### PROBLEM
Copy out the material below in full, but not its images.

### DATA SHOWN
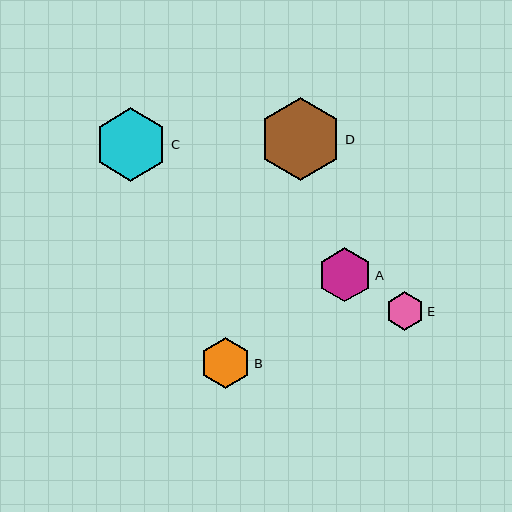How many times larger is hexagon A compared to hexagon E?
Hexagon A is approximately 1.4 times the size of hexagon E.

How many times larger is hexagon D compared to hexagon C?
Hexagon D is approximately 1.1 times the size of hexagon C.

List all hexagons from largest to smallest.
From largest to smallest: D, C, A, B, E.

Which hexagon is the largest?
Hexagon D is the largest with a size of approximately 83 pixels.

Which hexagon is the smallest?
Hexagon E is the smallest with a size of approximately 39 pixels.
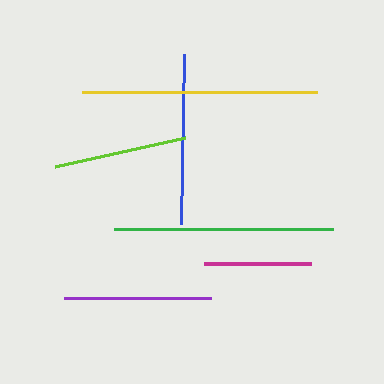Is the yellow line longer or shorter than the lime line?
The yellow line is longer than the lime line.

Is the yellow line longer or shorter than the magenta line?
The yellow line is longer than the magenta line.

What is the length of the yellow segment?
The yellow segment is approximately 235 pixels long.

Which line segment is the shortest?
The magenta line is the shortest at approximately 107 pixels.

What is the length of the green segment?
The green segment is approximately 219 pixels long.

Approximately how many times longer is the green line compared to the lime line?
The green line is approximately 1.6 times the length of the lime line.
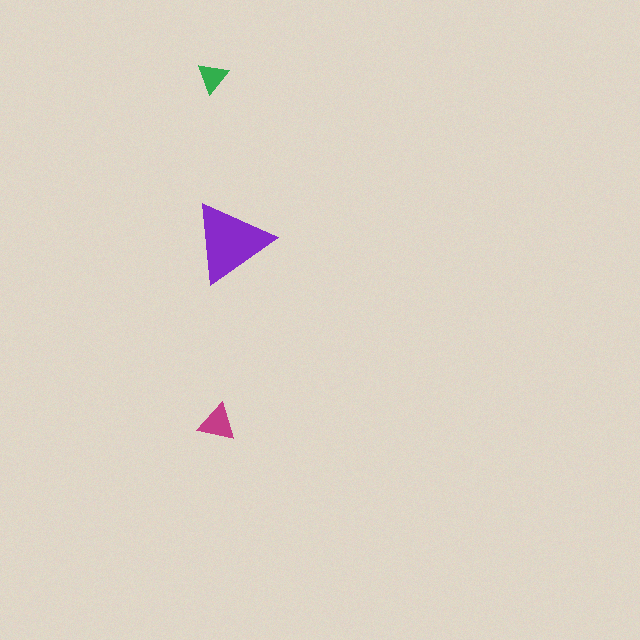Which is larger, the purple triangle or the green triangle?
The purple one.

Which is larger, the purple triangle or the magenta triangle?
The purple one.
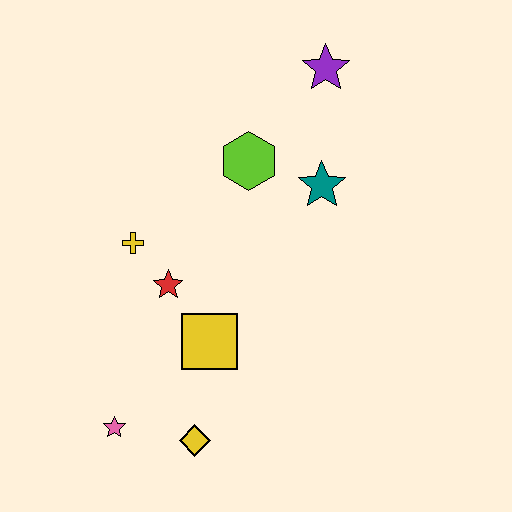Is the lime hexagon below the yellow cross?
No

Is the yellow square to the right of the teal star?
No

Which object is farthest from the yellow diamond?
The purple star is farthest from the yellow diamond.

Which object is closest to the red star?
The yellow cross is closest to the red star.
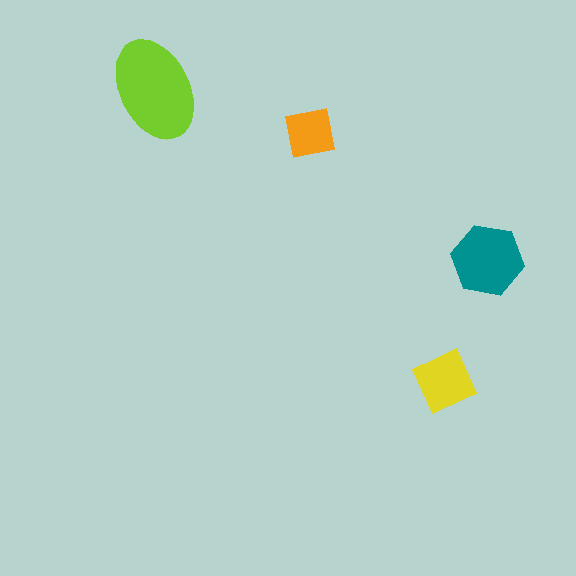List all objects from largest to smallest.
The lime ellipse, the teal hexagon, the yellow square, the orange square.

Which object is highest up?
The lime ellipse is topmost.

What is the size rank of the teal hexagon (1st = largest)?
2nd.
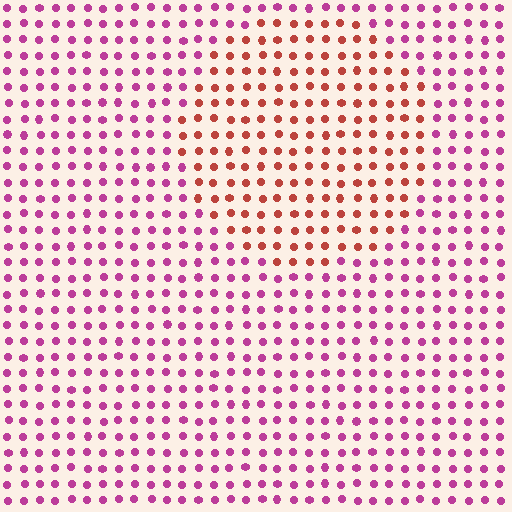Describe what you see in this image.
The image is filled with small magenta elements in a uniform arrangement. A circle-shaped region is visible where the elements are tinted to a slightly different hue, forming a subtle color boundary.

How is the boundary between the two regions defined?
The boundary is defined purely by a slight shift in hue (about 47 degrees). Spacing, size, and orientation are identical on both sides.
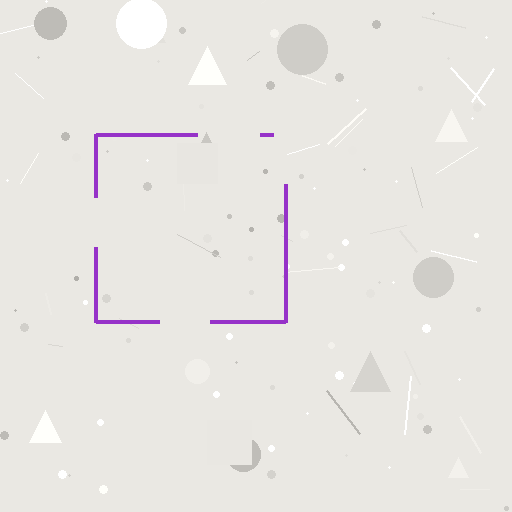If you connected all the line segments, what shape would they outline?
They would outline a square.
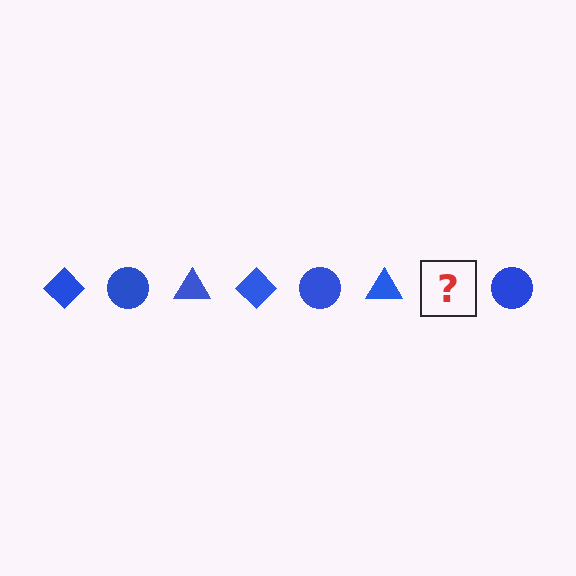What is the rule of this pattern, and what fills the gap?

### REPLY TO THE EXERCISE
How many times larger is hexagon A compared to hexagon E?
Hexagon A is approximately 1.4 times the size of hexagon E.

How many times larger is hexagon D compared to hexagon C?
Hexagon D is approximately 1.1 times the size of hexagon C.

List all hexagons from largest to smallest.
From largest to smallest: D, C, A, B, E.

Which hexagon is the largest?
Hexagon D is the largest with a size of approximately 83 pixels.

Which hexagon is the smallest?
Hexagon E is the smallest with a size of approximately 39 pixels.
Is the yellow line longer or shorter than the lime line?
The yellow line is longer than the lime line.

Is the yellow line longer or shorter than the magenta line?
The yellow line is longer than the magenta line.

What is the length of the yellow segment?
The yellow segment is approximately 235 pixels long.

Which line segment is the shortest?
The magenta line is the shortest at approximately 107 pixels.

What is the length of the green segment?
The green segment is approximately 219 pixels long.

Approximately how many times longer is the green line compared to the lime line?
The green line is approximately 1.6 times the length of the lime line.
Which is larger, the purple triangle or the green triangle?
The purple one.

Which is larger, the purple triangle or the magenta triangle?
The purple one.
Is the lime hexagon below the yellow cross?
No

Is the yellow square to the right of the teal star?
No

Which object is farthest from the yellow diamond?
The purple star is farthest from the yellow diamond.

Which object is closest to the red star?
The yellow cross is closest to the red star.
List all objects from largest to smallest.
The lime ellipse, the teal hexagon, the yellow square, the orange square.

Which object is highest up?
The lime ellipse is topmost.

What is the size rank of the teal hexagon (1st = largest)?
2nd.
Describe what you see in this image.
The image is filled with small magenta elements in a uniform arrangement. A circle-shaped region is visible where the elements are tinted to a slightly different hue, forming a subtle color boundary.

How is the boundary between the two regions defined?
The boundary is defined purely by a slight shift in hue (about 47 degrees). Spacing, size, and orientation are identical on both sides.
If you connected all the line segments, what shape would they outline?
They would outline a square.
What is the rule of this pattern, and what fills the gap?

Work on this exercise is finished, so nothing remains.